Requirements =
Only the lines from the one containing "Along which axis" down to the one containing "How many objects" should be printed, exactly as they stand, ends included.
# Start of Information supplied
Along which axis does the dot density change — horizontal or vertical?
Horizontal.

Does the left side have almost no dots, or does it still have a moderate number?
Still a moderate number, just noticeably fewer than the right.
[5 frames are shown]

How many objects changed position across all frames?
# End of Information supplied
# Start of Information supplied
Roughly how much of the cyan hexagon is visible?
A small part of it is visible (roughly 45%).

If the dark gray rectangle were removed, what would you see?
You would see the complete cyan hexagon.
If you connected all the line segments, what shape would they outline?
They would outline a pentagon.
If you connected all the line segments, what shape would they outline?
# End of Information supplied
Output of the exercise =
Along which axis does the dot density change — horizontal or vertical?
Horizontal.

Does the left side have almost no dots, or does it still have a moderate number?
Still a moderate number, just noticeably fewer than the right.
[5 frames are shown]

How many objects changed position across all frames?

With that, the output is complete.